### Required task
Images do not belong in the copy. Retype all the entries below exactly.

### Given data
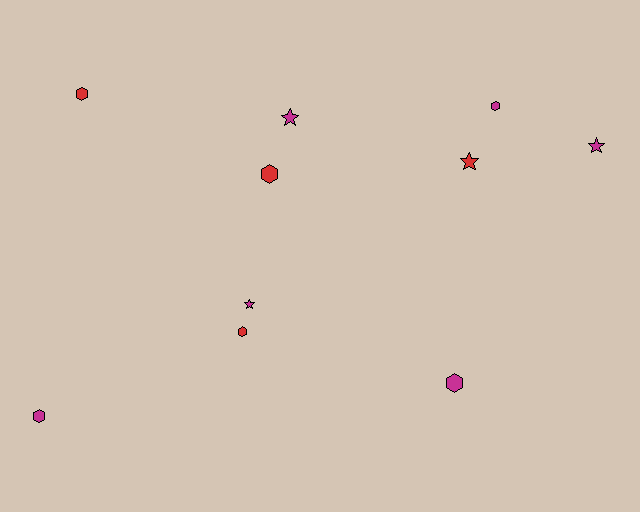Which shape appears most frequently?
Hexagon, with 6 objects.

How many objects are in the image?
There are 10 objects.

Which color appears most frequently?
Magenta, with 6 objects.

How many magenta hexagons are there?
There are 3 magenta hexagons.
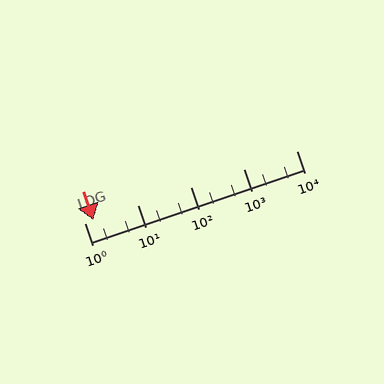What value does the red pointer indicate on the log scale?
The pointer indicates approximately 1.5.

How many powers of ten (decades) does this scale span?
The scale spans 4 decades, from 1 to 10000.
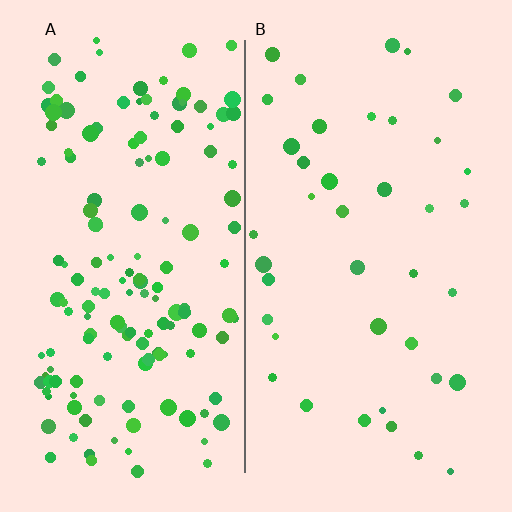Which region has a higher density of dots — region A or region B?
A (the left).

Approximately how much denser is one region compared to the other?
Approximately 3.7× — region A over region B.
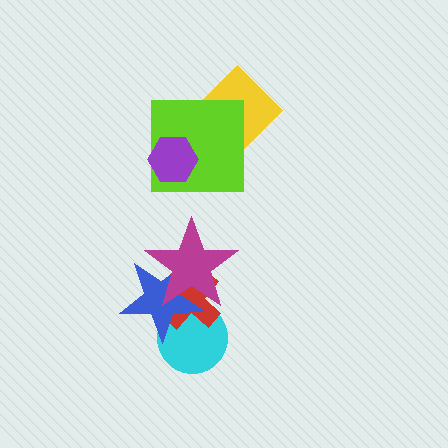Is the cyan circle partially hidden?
Yes, it is partially covered by another shape.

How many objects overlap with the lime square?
2 objects overlap with the lime square.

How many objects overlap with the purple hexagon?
1 object overlaps with the purple hexagon.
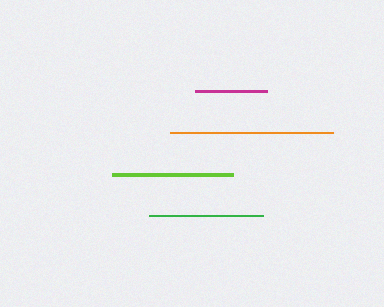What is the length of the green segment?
The green segment is approximately 114 pixels long.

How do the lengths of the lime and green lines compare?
The lime and green lines are approximately the same length.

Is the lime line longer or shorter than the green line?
The lime and green lines are approximately the same length (about 121 and 114 pixels).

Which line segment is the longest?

### Expected output
Which shape appears most frequently?
Hexagon, with 6 objects.

How many objects are in the image?
There are 10 objects.

Which color appears most frequently?
Magenta, with 6 objects.

How many magenta hexagons are there?
There are 3 magenta hexagons.
What value does the red pointer indicate on the log scale?
The pointer indicates approximately 1.5.

How many powers of ten (decades) does this scale span?
The scale spans 4 decades, from 1 to 10000.
Which region has a higher density of dots — region A or region B?
A (the left).

Approximately how much denser is one region compared to the other?
Approximately 3.7× — region A over region B.
Is the cyan circle partially hidden?
Yes, it is partially covered by another shape.

How many objects overlap with the lime square?
2 objects overlap with the lime square.

How many objects overlap with the purple hexagon?
1 object overlaps with the purple hexagon.
What is the length of the green segment?
The green segment is approximately 114 pixels long.

How do the lengths of the lime and green lines compare?
The lime and green lines are approximately the same length.

Is the lime line longer or shorter than the green line?
The lime and green lines are approximately the same length (about 121 and 114 pixels).

Which line segment is the longest?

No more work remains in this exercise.